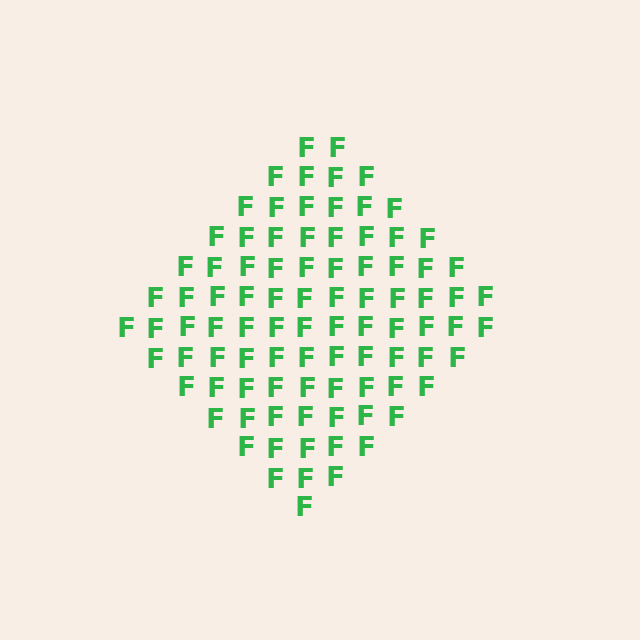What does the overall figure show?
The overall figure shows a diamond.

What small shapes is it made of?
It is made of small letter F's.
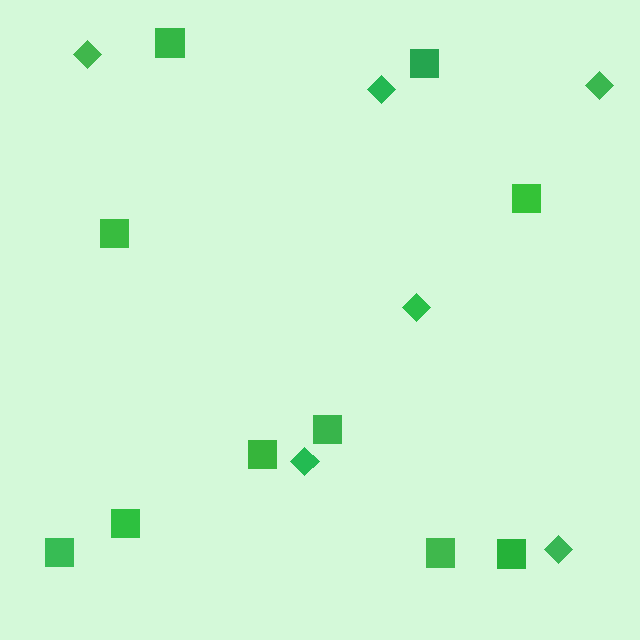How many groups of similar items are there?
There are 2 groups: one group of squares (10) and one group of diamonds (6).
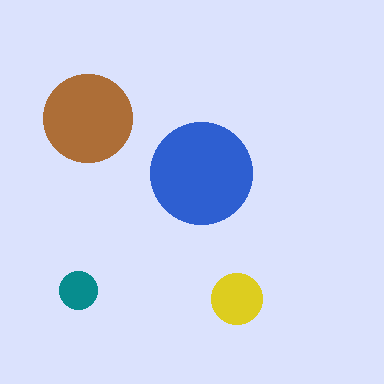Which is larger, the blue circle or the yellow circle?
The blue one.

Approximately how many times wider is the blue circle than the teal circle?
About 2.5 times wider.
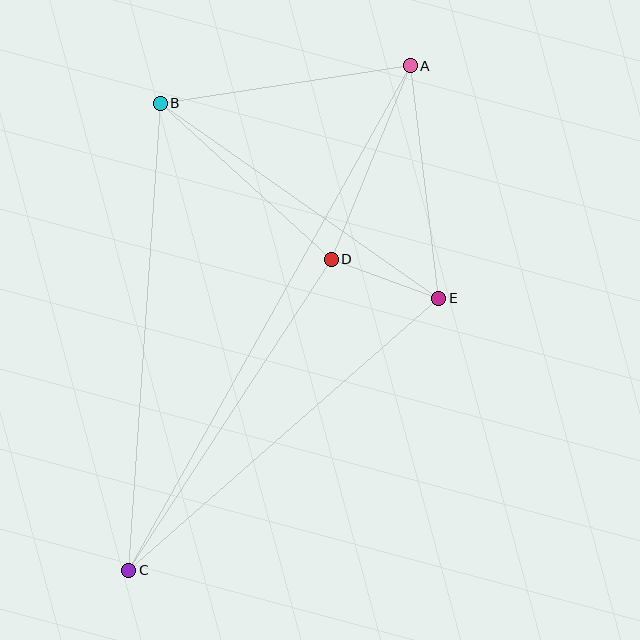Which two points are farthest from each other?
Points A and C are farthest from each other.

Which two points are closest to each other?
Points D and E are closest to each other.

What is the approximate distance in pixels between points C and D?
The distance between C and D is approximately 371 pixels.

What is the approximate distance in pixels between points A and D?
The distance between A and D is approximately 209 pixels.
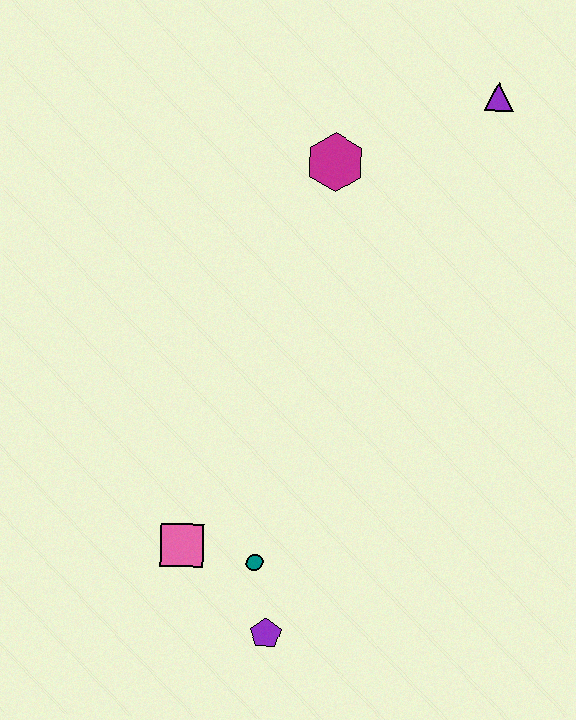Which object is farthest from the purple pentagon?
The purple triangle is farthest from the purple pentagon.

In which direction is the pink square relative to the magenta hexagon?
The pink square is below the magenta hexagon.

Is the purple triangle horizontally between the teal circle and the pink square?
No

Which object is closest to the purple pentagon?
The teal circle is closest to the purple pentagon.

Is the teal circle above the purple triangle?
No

··········

**Given problem**. Repeat the data exactly in full, omitting its pictures.

**Answer to this task**.
What does the overall figure show?
The overall figure shows a diamond.

What small shapes is it made of?
It is made of small letter F's.
How many groups of similar items are there?
There are 2 groups: one group of squares (10) and one group of diamonds (6).
Which is larger, the blue circle or the yellow circle?
The blue one.

Approximately how many times wider is the blue circle than the teal circle?
About 2.5 times wider.
Which two points are farthest from each other?
Points A and C are farthest from each other.

Which two points are closest to each other?
Points D and E are closest to each other.

What is the approximate distance in pixels between points C and D?
The distance between C and D is approximately 371 pixels.

What is the approximate distance in pixels between points A and D?
The distance between A and D is approximately 209 pixels.
Which object is farthest from the purple pentagon?
The purple triangle is farthest from the purple pentagon.

In which direction is the pink square relative to the magenta hexagon?
The pink square is below the magenta hexagon.

Is the purple triangle horizontally between the teal circle and the pink square?
No

Which object is closest to the purple pentagon?
The teal circle is closest to the purple pentagon.

Is the teal circle above the purple triangle?
No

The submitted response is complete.